[Synthetic figure question data]
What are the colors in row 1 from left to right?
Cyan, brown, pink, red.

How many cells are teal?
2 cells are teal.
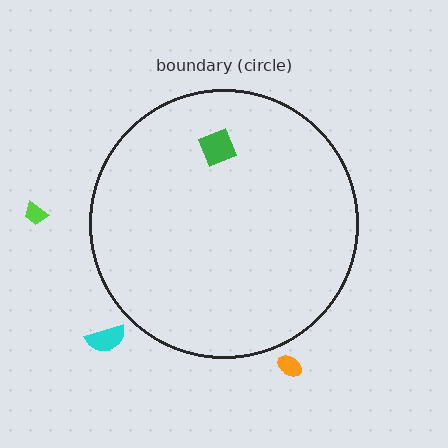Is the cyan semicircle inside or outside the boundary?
Outside.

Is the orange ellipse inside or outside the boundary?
Outside.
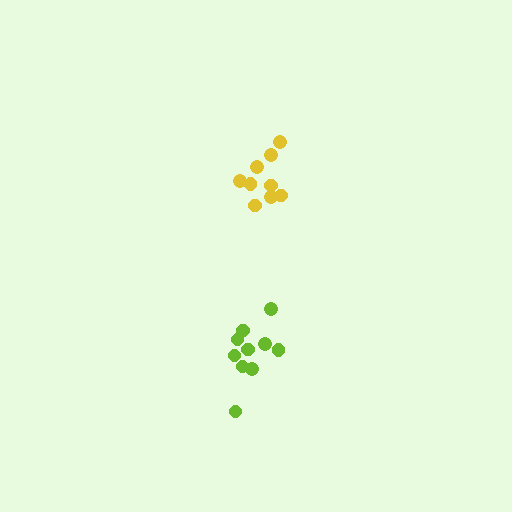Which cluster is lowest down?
The lime cluster is bottommost.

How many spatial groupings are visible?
There are 2 spatial groupings.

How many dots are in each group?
Group 1: 10 dots, Group 2: 9 dots (19 total).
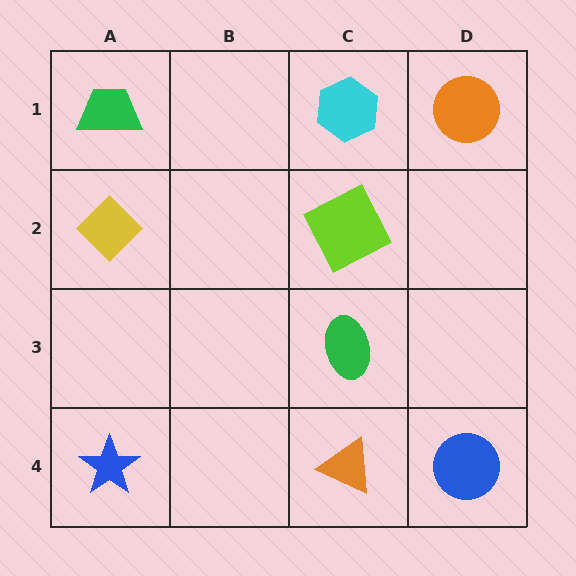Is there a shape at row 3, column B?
No, that cell is empty.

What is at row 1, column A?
A green trapezoid.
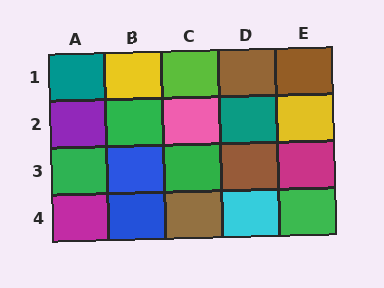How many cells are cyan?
1 cell is cyan.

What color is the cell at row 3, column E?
Magenta.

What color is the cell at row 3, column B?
Blue.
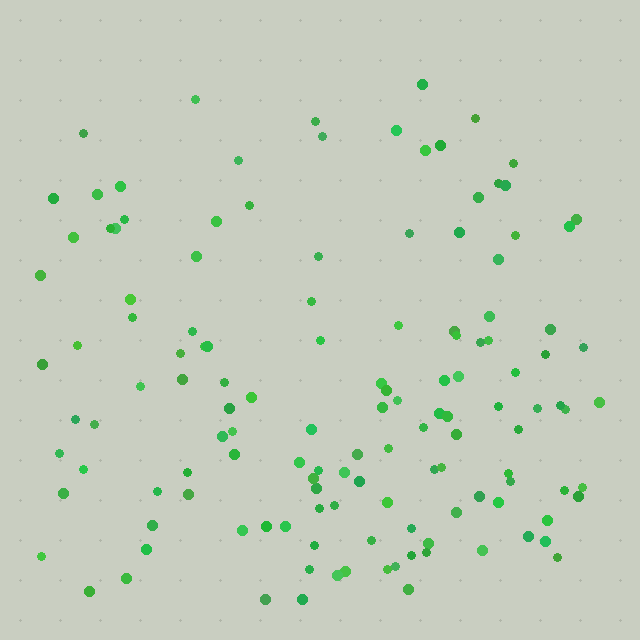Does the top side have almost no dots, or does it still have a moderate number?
Still a moderate number, just noticeably fewer than the bottom.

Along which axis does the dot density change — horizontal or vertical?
Vertical.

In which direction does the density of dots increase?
From top to bottom, with the bottom side densest.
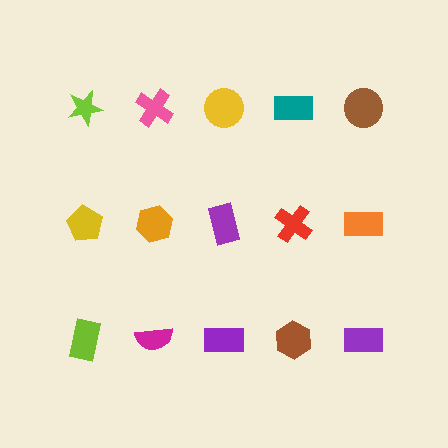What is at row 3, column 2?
A magenta semicircle.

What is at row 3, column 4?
A brown hexagon.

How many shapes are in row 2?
5 shapes.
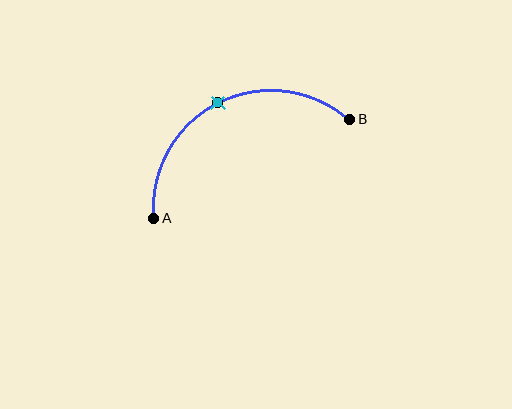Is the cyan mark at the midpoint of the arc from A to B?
Yes. The cyan mark lies on the arc at equal arc-length from both A and B — it is the arc midpoint.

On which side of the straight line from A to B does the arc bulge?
The arc bulges above the straight line connecting A and B.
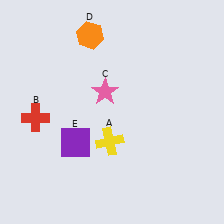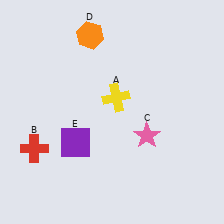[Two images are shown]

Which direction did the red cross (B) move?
The red cross (B) moved down.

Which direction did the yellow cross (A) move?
The yellow cross (A) moved up.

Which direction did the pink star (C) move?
The pink star (C) moved down and to the right.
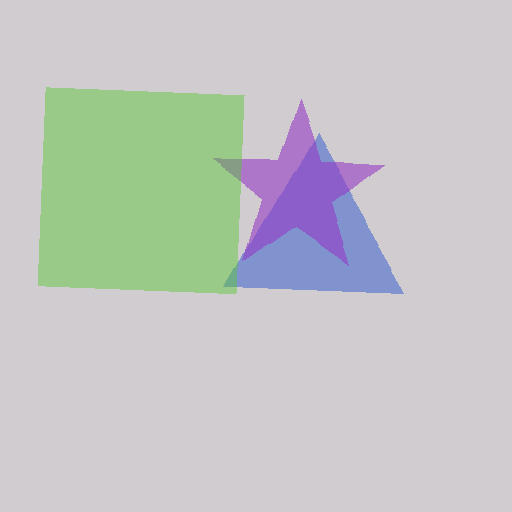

### [Aim of the exercise]
Leaving out any pictures, write the records above out exactly as they are.

### [Exercise answer]
What are the colors in row 1 from left to right?
Cyan, brown, pink, red.

How many cells are teal?
2 cells are teal.
Is the cyan semicircle inside or outside the boundary?
Outside.

Is the orange ellipse inside or outside the boundary?
Outside.
Which cluster is lowest down?
The lime cluster is bottommost.

How many spatial groupings are visible?
There are 2 spatial groupings.

How many dots are in each group?
Group 1: 10 dots, Group 2: 9 dots (19 total).
Is there a shape at row 3, column B?
No, that cell is empty.

What is at row 1, column A?
A green trapezoid.
How many cells are cyan?
1 cell is cyan.

What color is the cell at row 3, column E?
Magenta.

What color is the cell at row 3, column B?
Blue.
Does the top side have almost no dots, or does it still have a moderate number?
Still a moderate number, just noticeably fewer than the bottom.

Along which axis does the dot density change — horizontal or vertical?
Vertical.

In which direction does the density of dots increase?
From top to bottom, with the bottom side densest.
What is at row 3, column 2?
A magenta semicircle.

What is at row 3, column 4?
A brown hexagon.

How many shapes are in row 2?
5 shapes.
Is the cyan mark at the midpoint of the arc from A to B?
Yes. The cyan mark lies on the arc at equal arc-length from both A and B — it is the arc midpoint.

On which side of the straight line from A to B does the arc bulge?
The arc bulges above the straight line connecting A and B.
[Two images are shown]

Which direction did the red cross (B) move?
The red cross (B) moved down.

Which direction did the yellow cross (A) move?
The yellow cross (A) moved up.

Which direction did the pink star (C) move?
The pink star (C) moved down and to the right.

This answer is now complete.